**Instructions to follow**: Repeat every record below exactly, omitting any pictures.

=======

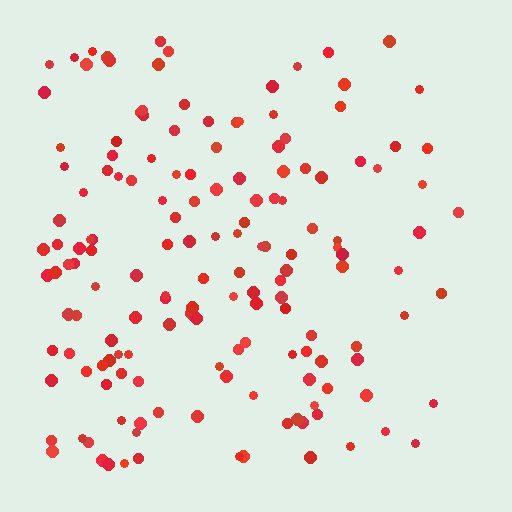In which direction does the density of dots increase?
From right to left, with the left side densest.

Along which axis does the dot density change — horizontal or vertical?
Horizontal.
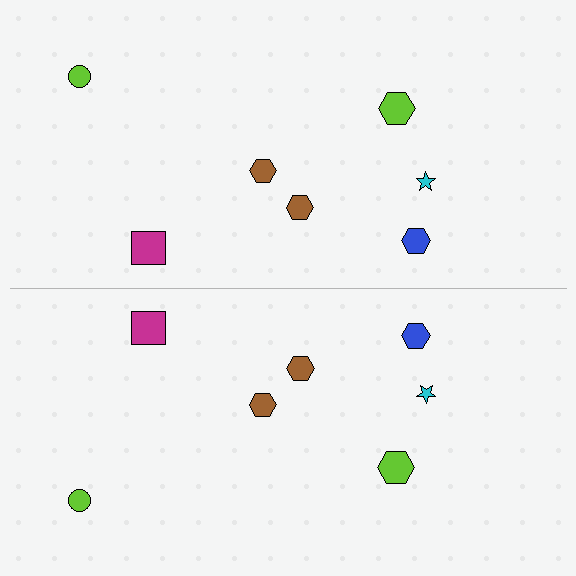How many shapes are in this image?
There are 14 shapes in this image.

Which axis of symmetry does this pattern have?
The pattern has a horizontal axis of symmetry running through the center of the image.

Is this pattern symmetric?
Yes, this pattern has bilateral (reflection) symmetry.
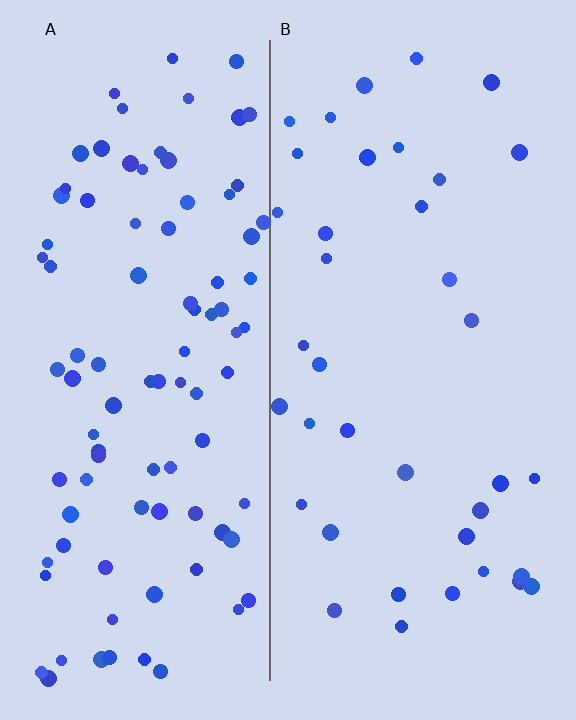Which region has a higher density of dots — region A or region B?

=======

**Solution**:
In which direction does the density of dots increase?
From right to left, with the left side densest.

Along which axis does the dot density change — horizontal or vertical?
Horizontal.
How many shapes are in this image?
There are 14 shapes in this image.

Which axis of symmetry does this pattern have?
The pattern has a horizontal axis of symmetry running through the center of the image.

Is this pattern symmetric?
Yes, this pattern has bilateral (reflection) symmetry.
Which region has a higher density of dots — region A or region B?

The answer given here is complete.